Exercise prompt. Copy the records below, from the line containing "Which element breaks" through the last line; leave out pictures.

-- start of Data for processing --

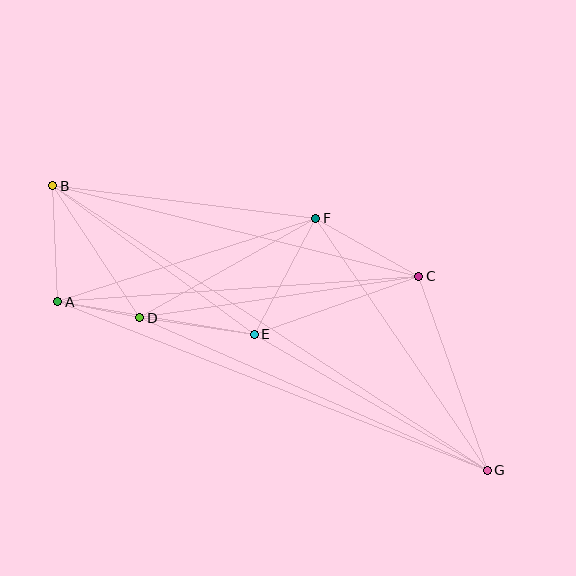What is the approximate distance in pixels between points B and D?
The distance between B and D is approximately 158 pixels.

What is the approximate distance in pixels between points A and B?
The distance between A and B is approximately 116 pixels.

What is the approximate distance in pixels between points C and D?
The distance between C and D is approximately 282 pixels.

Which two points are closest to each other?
Points A and D are closest to each other.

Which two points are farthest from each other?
Points B and G are farthest from each other.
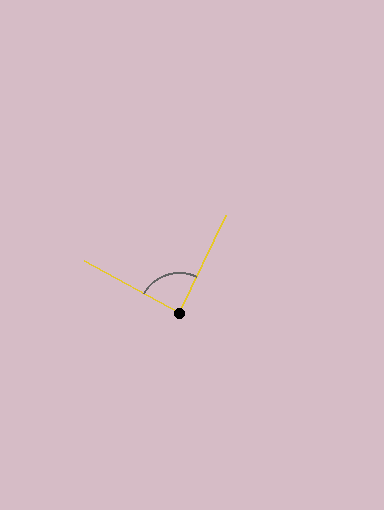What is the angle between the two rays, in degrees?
Approximately 87 degrees.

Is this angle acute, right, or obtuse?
It is acute, close to a right angle.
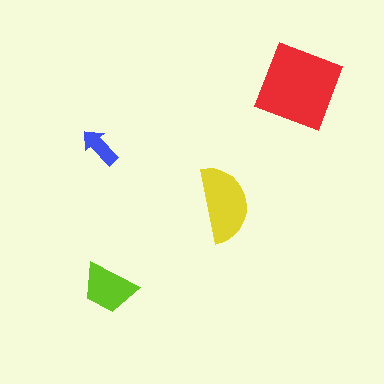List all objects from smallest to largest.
The blue arrow, the lime trapezoid, the yellow semicircle, the red diamond.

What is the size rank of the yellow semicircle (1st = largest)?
2nd.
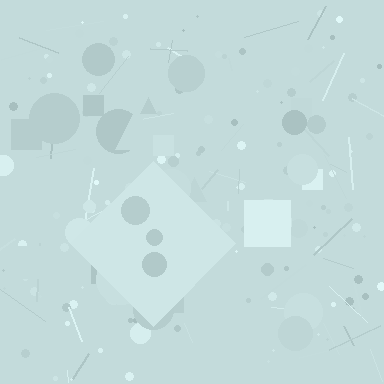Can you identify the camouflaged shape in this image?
The camouflaged shape is a diamond.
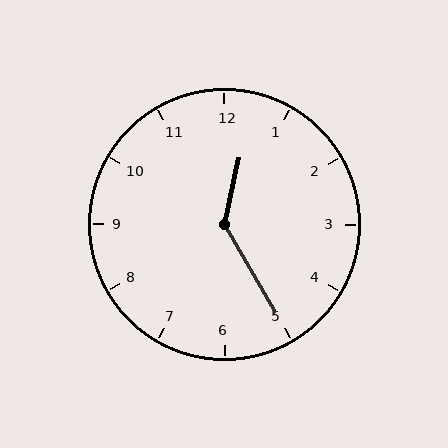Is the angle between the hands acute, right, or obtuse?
It is obtuse.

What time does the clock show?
12:25.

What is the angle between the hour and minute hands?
Approximately 138 degrees.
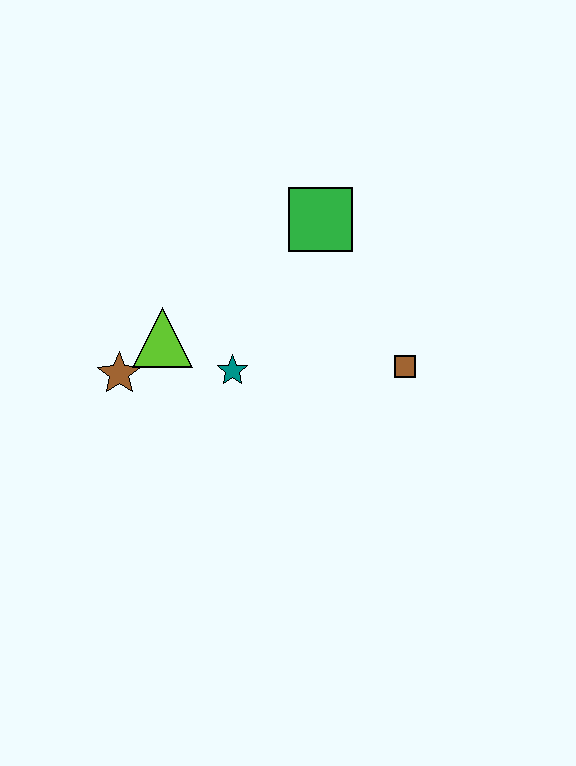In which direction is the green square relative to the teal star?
The green square is above the teal star.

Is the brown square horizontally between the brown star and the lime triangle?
No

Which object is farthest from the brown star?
The brown square is farthest from the brown star.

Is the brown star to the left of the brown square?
Yes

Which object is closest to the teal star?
The lime triangle is closest to the teal star.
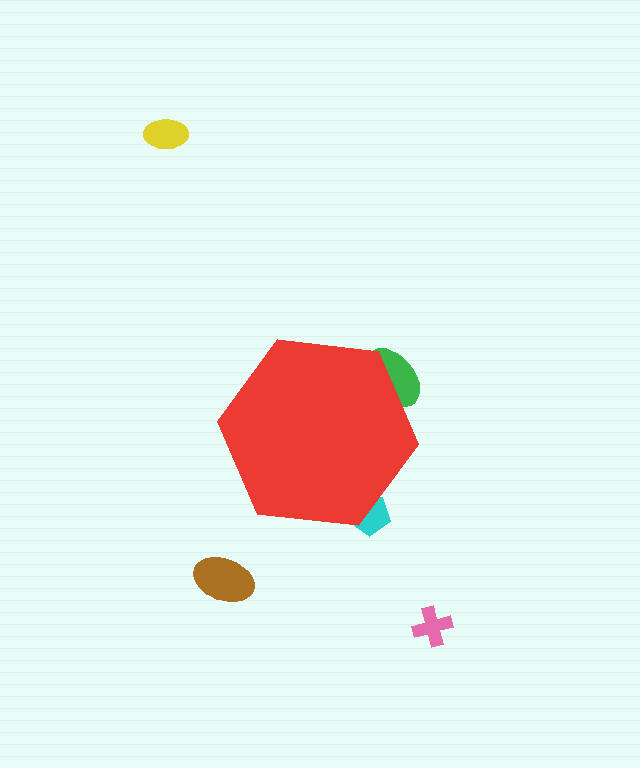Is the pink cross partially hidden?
No, the pink cross is fully visible.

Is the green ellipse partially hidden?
Yes, the green ellipse is partially hidden behind the red hexagon.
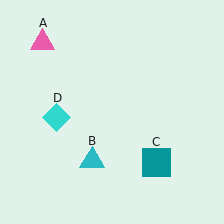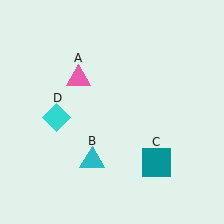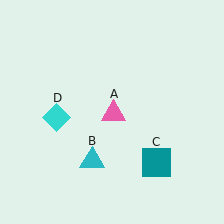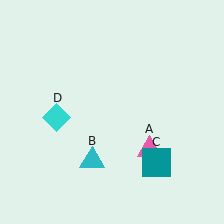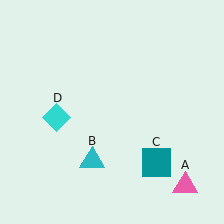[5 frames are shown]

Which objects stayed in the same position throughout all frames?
Cyan triangle (object B) and teal square (object C) and cyan diamond (object D) remained stationary.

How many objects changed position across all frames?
1 object changed position: pink triangle (object A).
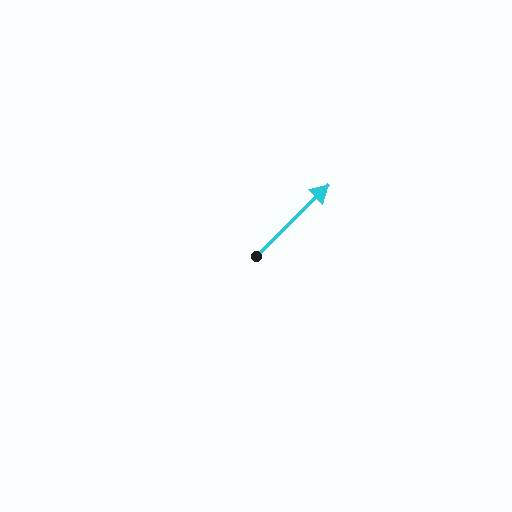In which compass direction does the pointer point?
Northeast.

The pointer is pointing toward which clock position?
Roughly 2 o'clock.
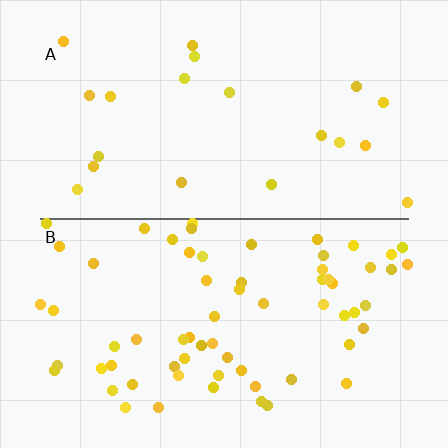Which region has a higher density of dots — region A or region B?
B (the bottom).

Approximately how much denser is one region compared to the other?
Approximately 3.2× — region B over region A.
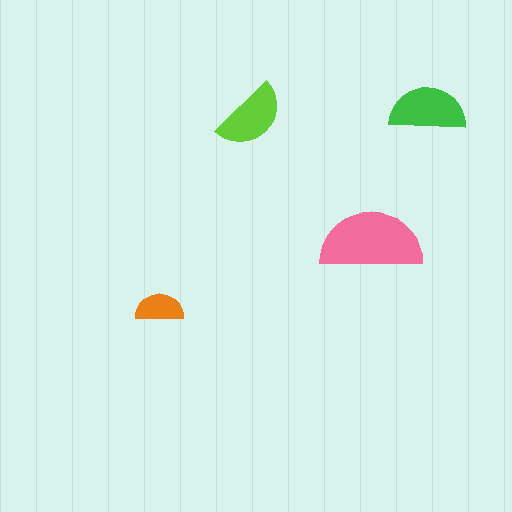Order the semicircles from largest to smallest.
the pink one, the green one, the lime one, the orange one.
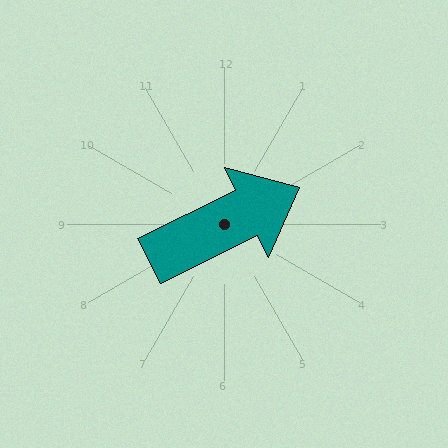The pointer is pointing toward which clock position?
Roughly 2 o'clock.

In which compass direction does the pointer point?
Northeast.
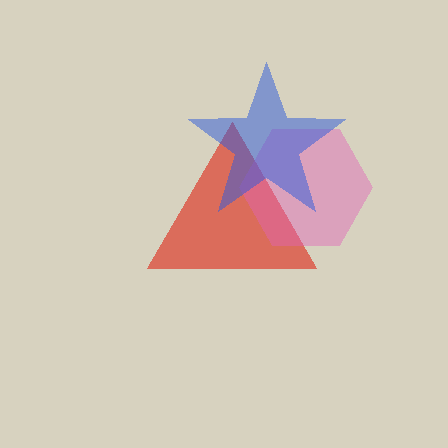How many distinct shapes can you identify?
There are 3 distinct shapes: a red triangle, a pink hexagon, a blue star.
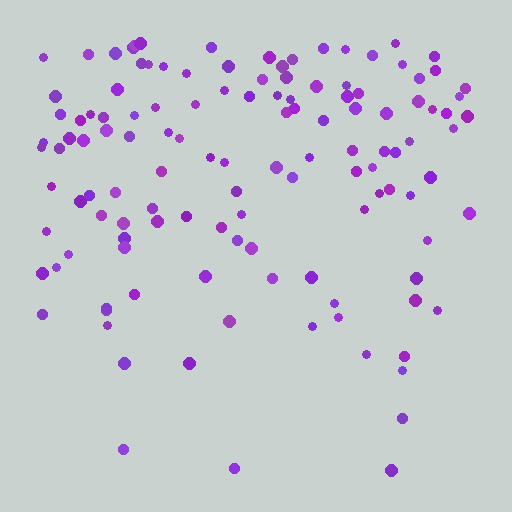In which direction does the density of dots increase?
From bottom to top, with the top side densest.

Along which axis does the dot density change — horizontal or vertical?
Vertical.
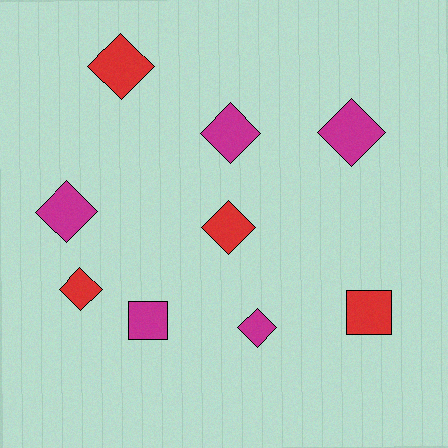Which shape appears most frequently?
Diamond, with 7 objects.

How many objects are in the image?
There are 9 objects.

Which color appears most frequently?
Magenta, with 5 objects.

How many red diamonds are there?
There are 3 red diamonds.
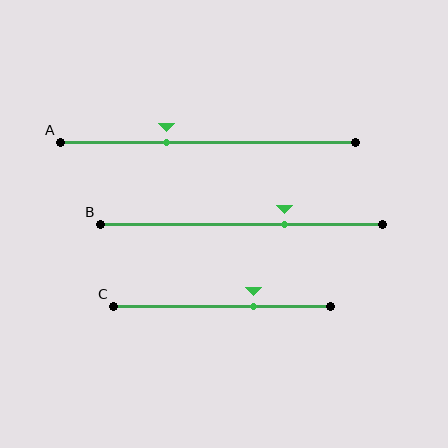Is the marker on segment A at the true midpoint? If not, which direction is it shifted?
No, the marker on segment A is shifted to the left by about 14% of the segment length.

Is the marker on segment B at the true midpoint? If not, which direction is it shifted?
No, the marker on segment B is shifted to the right by about 15% of the segment length.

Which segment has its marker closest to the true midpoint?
Segment A has its marker closest to the true midpoint.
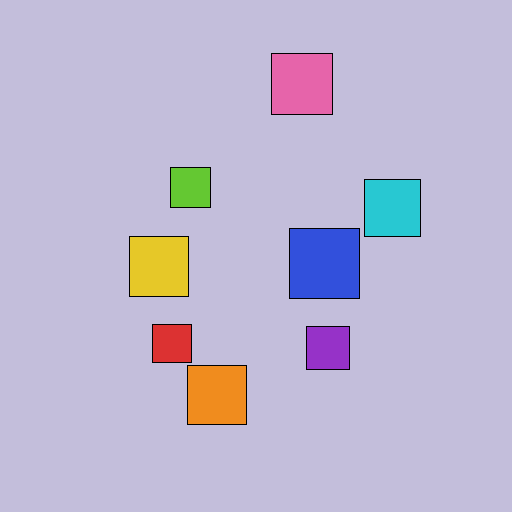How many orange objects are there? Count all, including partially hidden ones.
There is 1 orange object.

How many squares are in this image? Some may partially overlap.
There are 8 squares.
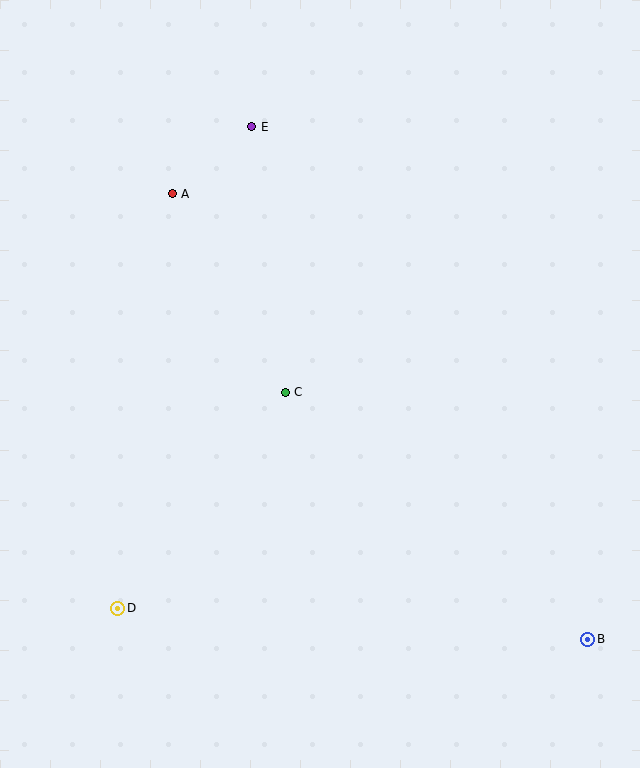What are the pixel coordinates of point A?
Point A is at (172, 194).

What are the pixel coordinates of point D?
Point D is at (118, 608).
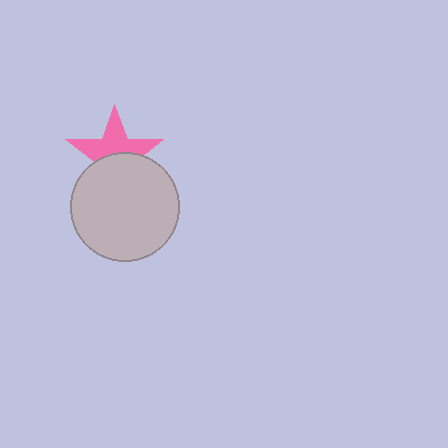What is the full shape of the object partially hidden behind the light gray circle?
The partially hidden object is a pink star.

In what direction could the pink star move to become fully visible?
The pink star could move up. That would shift it out from behind the light gray circle entirely.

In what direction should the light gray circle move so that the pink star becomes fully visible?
The light gray circle should move down. That is the shortest direction to clear the overlap and leave the pink star fully visible.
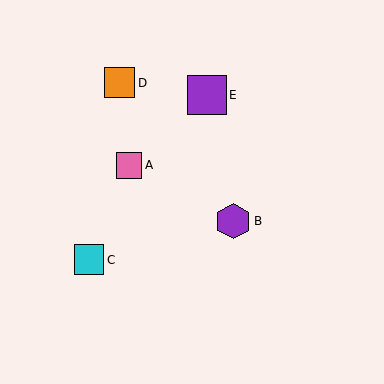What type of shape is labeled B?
Shape B is a purple hexagon.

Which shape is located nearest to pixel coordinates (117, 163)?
The pink square (labeled A) at (129, 165) is nearest to that location.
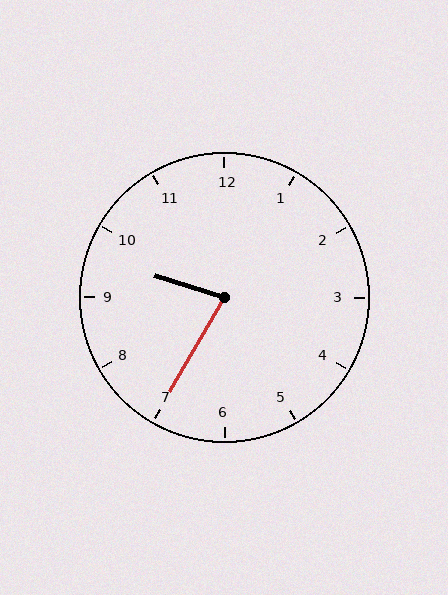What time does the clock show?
9:35.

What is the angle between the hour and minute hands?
Approximately 78 degrees.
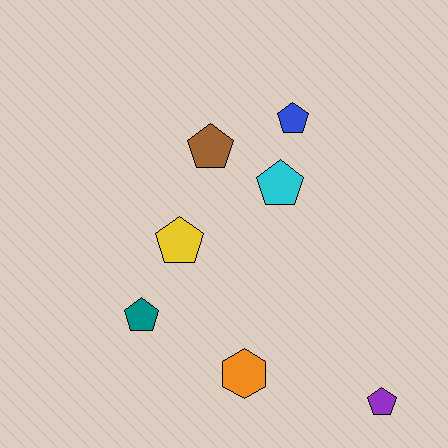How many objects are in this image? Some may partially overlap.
There are 7 objects.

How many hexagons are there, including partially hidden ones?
There is 1 hexagon.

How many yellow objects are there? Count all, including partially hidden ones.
There is 1 yellow object.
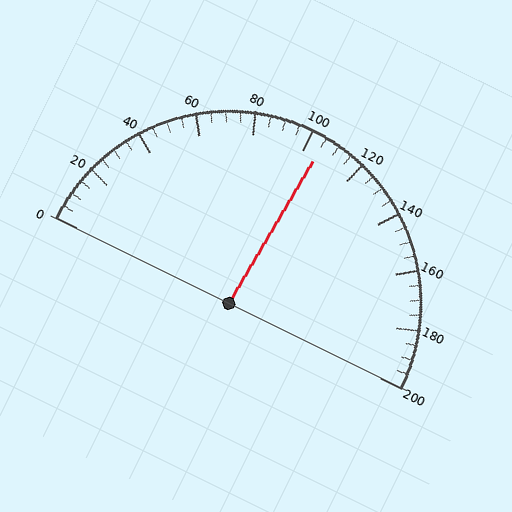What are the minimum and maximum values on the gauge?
The gauge ranges from 0 to 200.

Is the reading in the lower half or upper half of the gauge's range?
The reading is in the upper half of the range (0 to 200).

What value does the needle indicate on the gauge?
The needle indicates approximately 105.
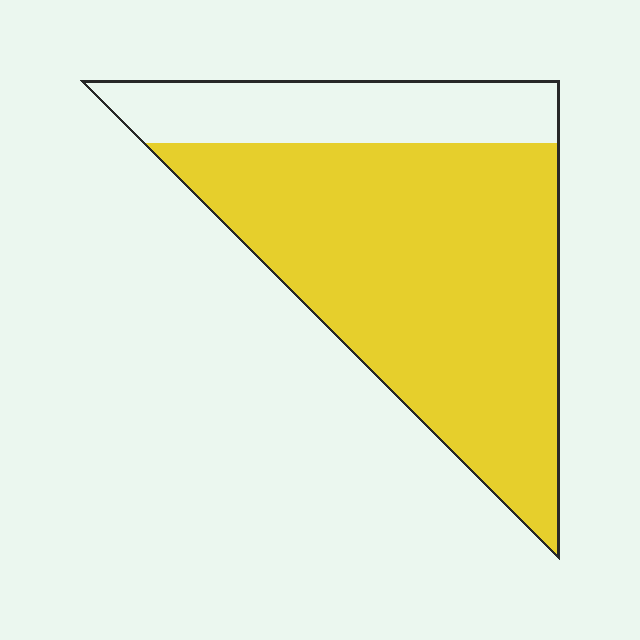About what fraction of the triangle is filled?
About three quarters (3/4).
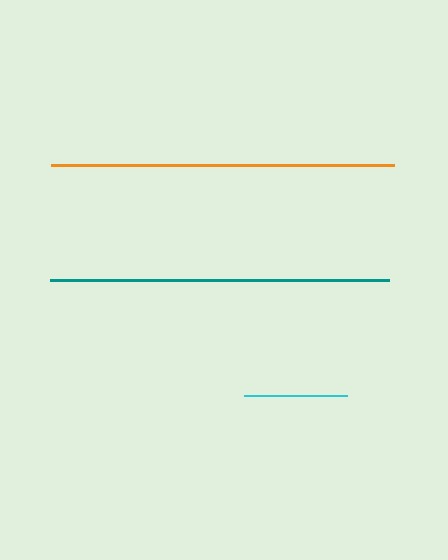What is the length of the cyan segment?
The cyan segment is approximately 104 pixels long.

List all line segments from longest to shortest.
From longest to shortest: orange and teal (about equal), cyan.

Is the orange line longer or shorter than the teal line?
The orange and teal lines are approximately the same length (about 343 and 339 pixels).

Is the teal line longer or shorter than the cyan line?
The teal line is longer than the cyan line.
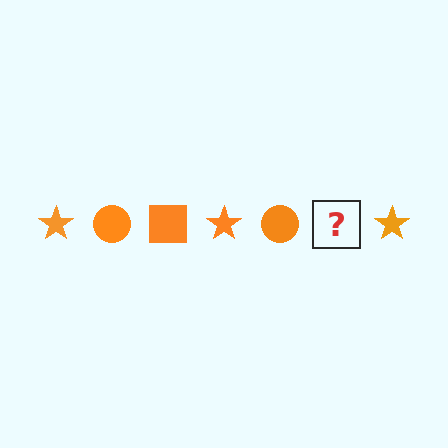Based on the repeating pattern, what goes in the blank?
The blank should be an orange square.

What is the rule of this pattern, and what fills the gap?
The rule is that the pattern cycles through star, circle, square shapes in orange. The gap should be filled with an orange square.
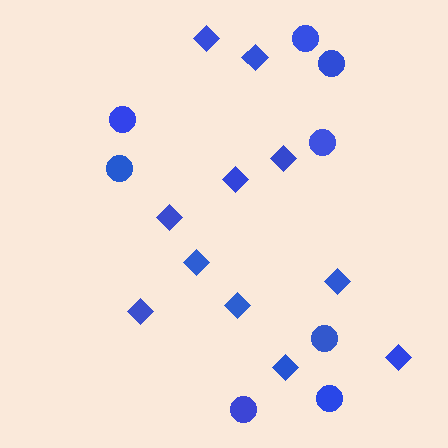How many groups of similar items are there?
There are 2 groups: one group of diamonds (11) and one group of circles (8).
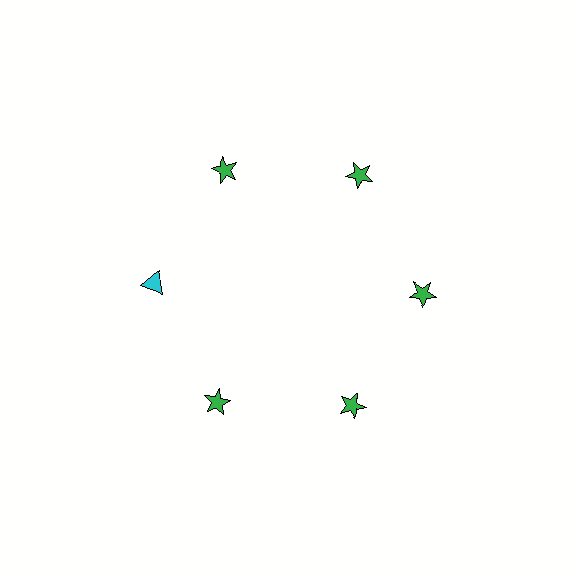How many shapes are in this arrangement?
There are 6 shapes arranged in a ring pattern.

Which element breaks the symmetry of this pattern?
The cyan triangle at roughly the 9 o'clock position breaks the symmetry. All other shapes are green stars.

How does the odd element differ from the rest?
It differs in both color (cyan instead of green) and shape (triangle instead of star).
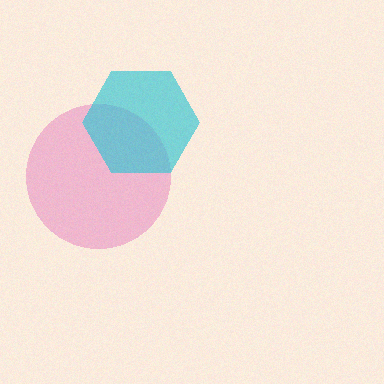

-- end of Data for processing --

Worked solution.
Which element breaks the symmetry of this pattern?
The cyan triangle at roughly the 9 o'clock position breaks the symmetry. All other shapes are green stars.

How does the odd element differ from the rest?
It differs in both color (cyan instead of green) and shape (triangle instead of star).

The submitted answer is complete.